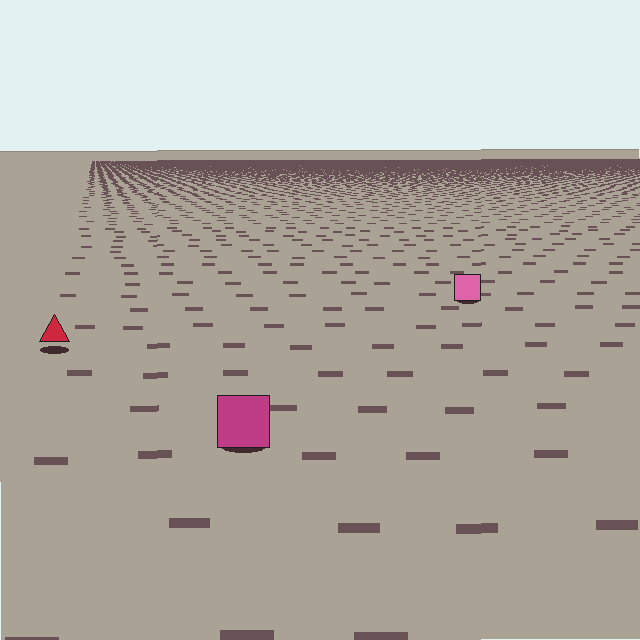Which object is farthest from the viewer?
The pink square is farthest from the viewer. It appears smaller and the ground texture around it is denser.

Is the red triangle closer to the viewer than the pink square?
Yes. The red triangle is closer — you can tell from the texture gradient: the ground texture is coarser near it.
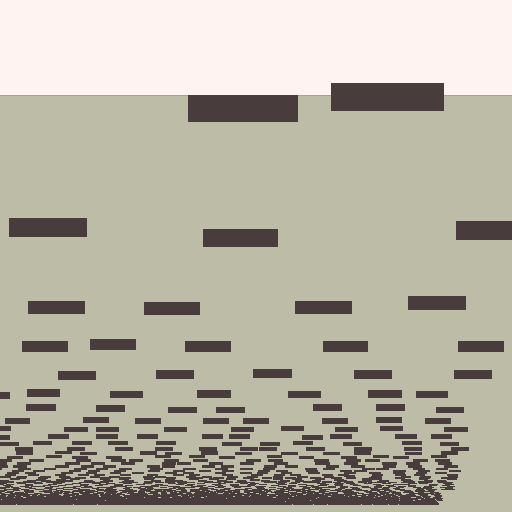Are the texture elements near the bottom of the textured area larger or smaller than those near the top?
Smaller. The gradient is inverted — elements near the bottom are smaller and denser.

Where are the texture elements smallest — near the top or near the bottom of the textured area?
Near the bottom.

# Exercise instructions
Your task is to set down the records shown above exactly, minus any pictures.

# Written answer
Which object is farthest from the viewer?
The pink square is farthest from the viewer. It appears smaller and the ground texture around it is denser.

Is the red triangle closer to the viewer than the pink square?
Yes. The red triangle is closer — you can tell from the texture gradient: the ground texture is coarser near it.
Are the texture elements near the bottom of the textured area larger or smaller than those near the top?
Smaller. The gradient is inverted — elements near the bottom are smaller and denser.

Where are the texture elements smallest — near the top or near the bottom of the textured area?
Near the bottom.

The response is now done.